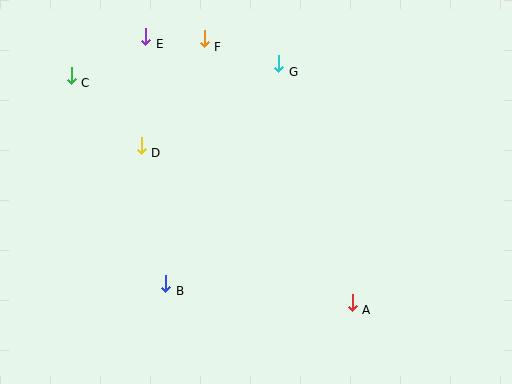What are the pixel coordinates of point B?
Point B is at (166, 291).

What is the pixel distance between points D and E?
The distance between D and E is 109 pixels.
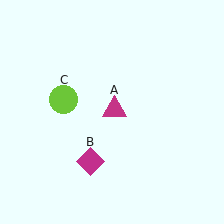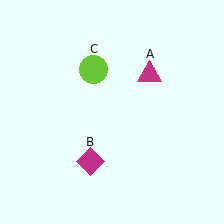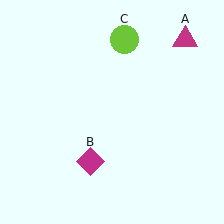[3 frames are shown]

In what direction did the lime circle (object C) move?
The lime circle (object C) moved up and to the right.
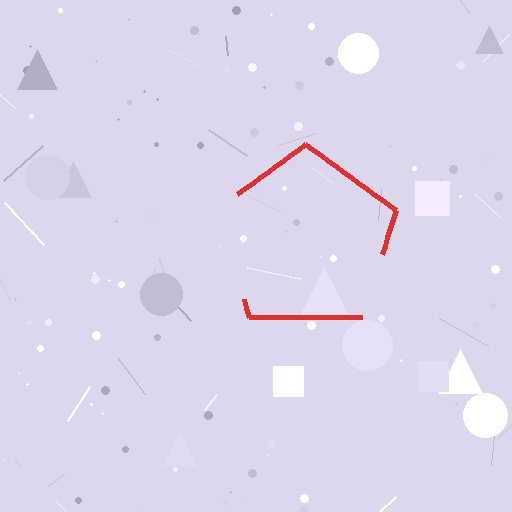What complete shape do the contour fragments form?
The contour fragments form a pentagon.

※

What you need to do: Please write out all of the material above without changing a word, and omit any pictures.

Output:
What are the pixel coordinates of point B?
Point B is at (166, 291).

What is the pixel distance between points D and E?
The distance between D and E is 109 pixels.
[3 frames are shown]

In what direction did the lime circle (object C) move?
The lime circle (object C) moved up and to the right.
What complete shape do the contour fragments form?
The contour fragments form a pentagon.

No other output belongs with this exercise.